* **INSTRUCTIONS TO FOLLOW**:
Look below for the line with "How many objects overlap with the lime cross?", then repeat it and all lines after it, exactly, minus any pictures.

[start]

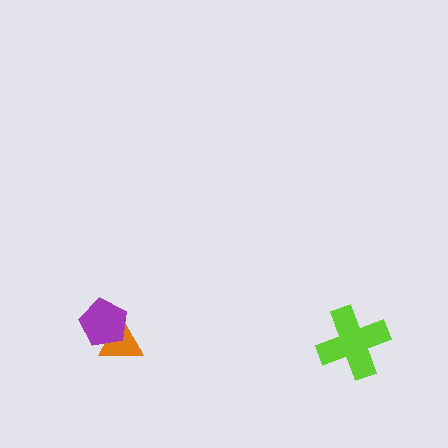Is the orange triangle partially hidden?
Yes, it is partially covered by another shape.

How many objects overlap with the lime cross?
0 objects overlap with the lime cross.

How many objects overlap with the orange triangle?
1 object overlaps with the orange triangle.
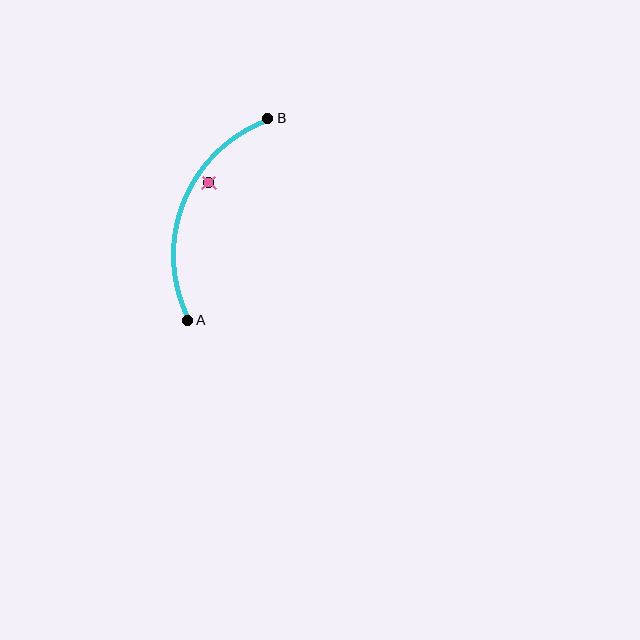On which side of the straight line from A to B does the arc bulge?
The arc bulges to the left of the straight line connecting A and B.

[end]

* **SOLUTION BELOW**:
How many objects overlap with the lime cross?
0 objects overlap with the lime cross.

How many objects overlap with the orange triangle?
1 object overlaps with the orange triangle.
On which side of the straight line from A to B does the arc bulge?
The arc bulges to the left of the straight line connecting A and B.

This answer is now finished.